# [SUPPLIED INFORMATION]

--------------------------------

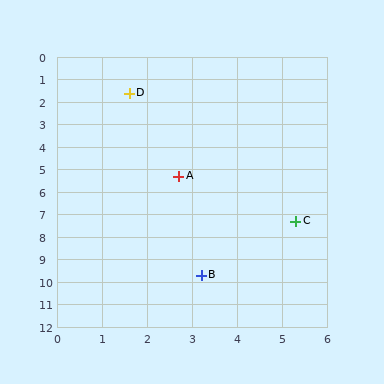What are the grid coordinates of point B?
Point B is at approximately (3.2, 9.7).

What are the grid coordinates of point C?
Point C is at approximately (5.3, 7.3).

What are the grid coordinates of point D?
Point D is at approximately (1.6, 1.6).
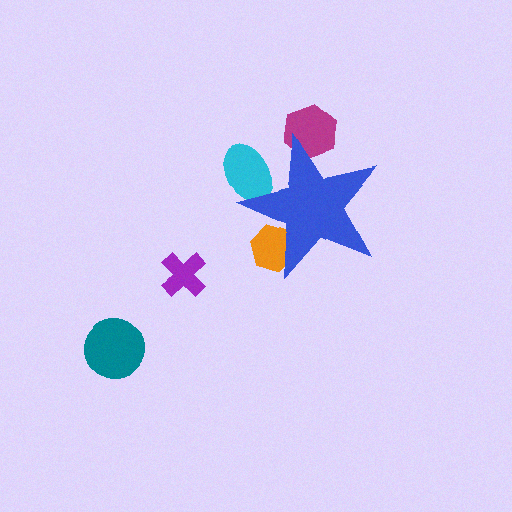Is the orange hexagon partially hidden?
Yes, the orange hexagon is partially hidden behind the blue star.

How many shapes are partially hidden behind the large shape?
3 shapes are partially hidden.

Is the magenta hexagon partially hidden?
Yes, the magenta hexagon is partially hidden behind the blue star.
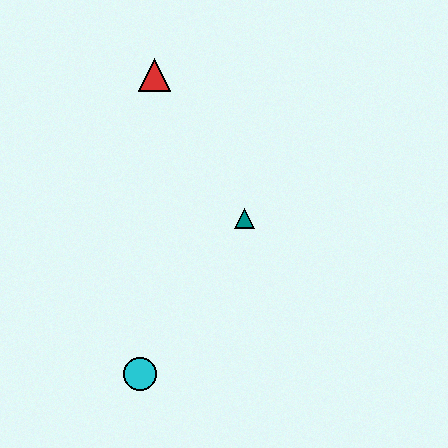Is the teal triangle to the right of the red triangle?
Yes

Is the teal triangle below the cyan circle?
No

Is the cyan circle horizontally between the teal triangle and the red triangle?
No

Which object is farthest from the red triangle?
The cyan circle is farthest from the red triangle.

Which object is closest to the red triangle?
The teal triangle is closest to the red triangle.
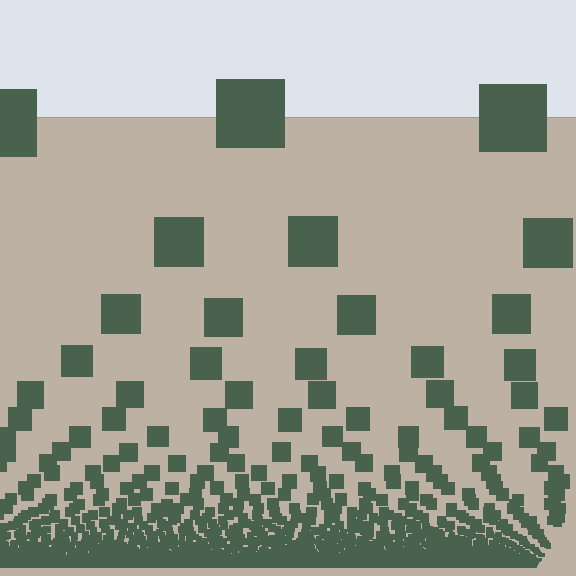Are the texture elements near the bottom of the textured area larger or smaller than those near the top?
Smaller. The gradient is inverted — elements near the bottom are smaller and denser.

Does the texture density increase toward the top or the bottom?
Density increases toward the bottom.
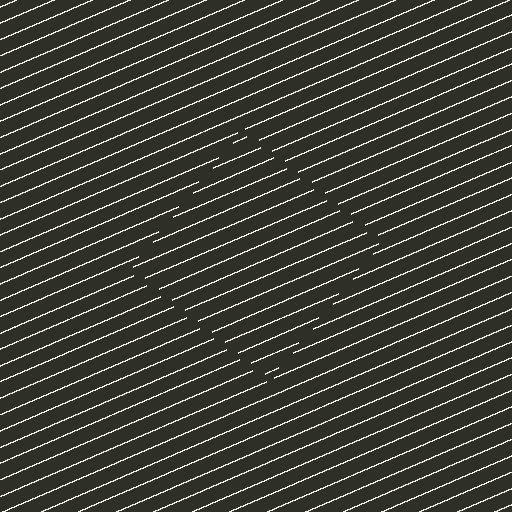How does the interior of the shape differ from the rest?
The interior of the shape contains the same grating, shifted by half a period — the contour is defined by the phase discontinuity where line-ends from the inner and outer gratings abut.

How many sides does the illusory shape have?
4 sides — the line-ends trace a square.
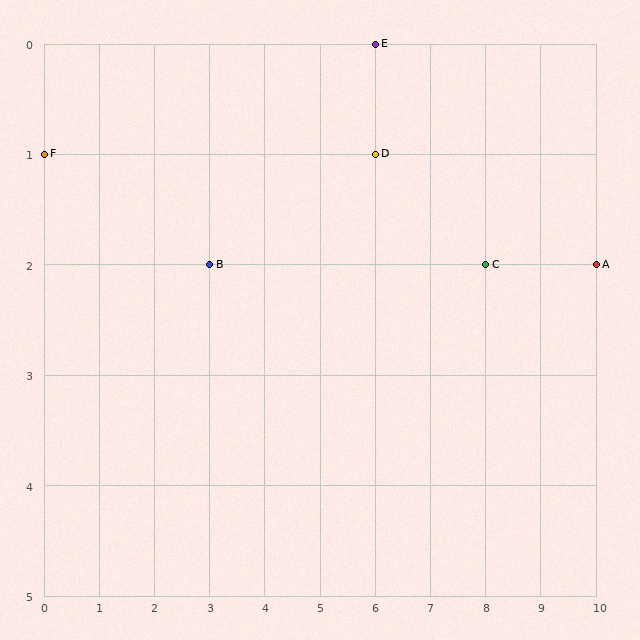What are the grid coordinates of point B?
Point B is at grid coordinates (3, 2).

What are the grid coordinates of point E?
Point E is at grid coordinates (6, 0).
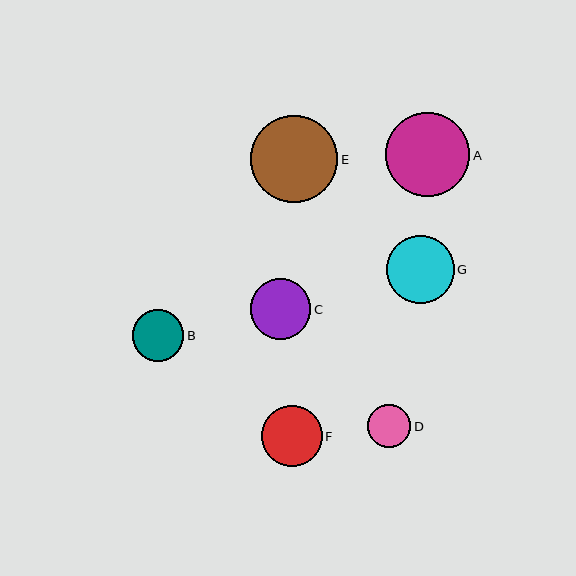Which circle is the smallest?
Circle D is the smallest with a size of approximately 43 pixels.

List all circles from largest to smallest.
From largest to smallest: E, A, G, F, C, B, D.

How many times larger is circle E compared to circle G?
Circle E is approximately 1.3 times the size of circle G.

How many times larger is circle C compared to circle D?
Circle C is approximately 1.4 times the size of circle D.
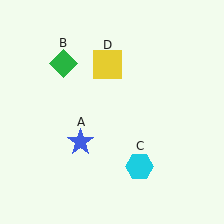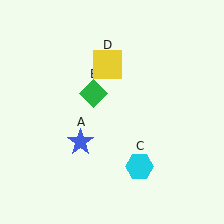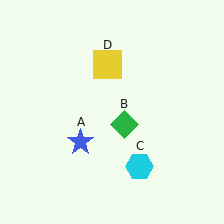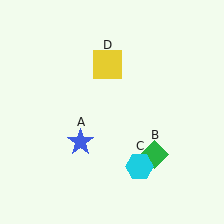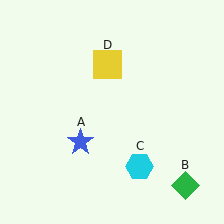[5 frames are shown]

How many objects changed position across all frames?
1 object changed position: green diamond (object B).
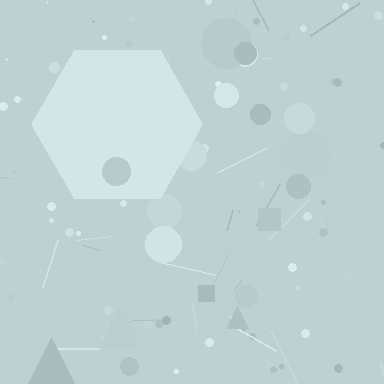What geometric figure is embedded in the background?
A hexagon is embedded in the background.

--------------------------------

# [TO DO]
Locate the line containing "Which circle is the smallest?" in the records above, then output it and every line after it through the last, excluding pictures.

# [WRITTEN SOLUTION]
Which circle is the smallest?
Circle D is the smallest with a size of approximately 43 pixels.

List all circles from largest to smallest.
From largest to smallest: E, A, G, F, C, B, D.

How many times larger is circle E compared to circle G?
Circle E is approximately 1.3 times the size of circle G.

How many times larger is circle C compared to circle D?
Circle C is approximately 1.4 times the size of circle D.
[5 frames are shown]

How many objects changed position across all frames?
1 object changed position: green diamond (object B).
What geometric figure is embedded in the background?
A hexagon is embedded in the background.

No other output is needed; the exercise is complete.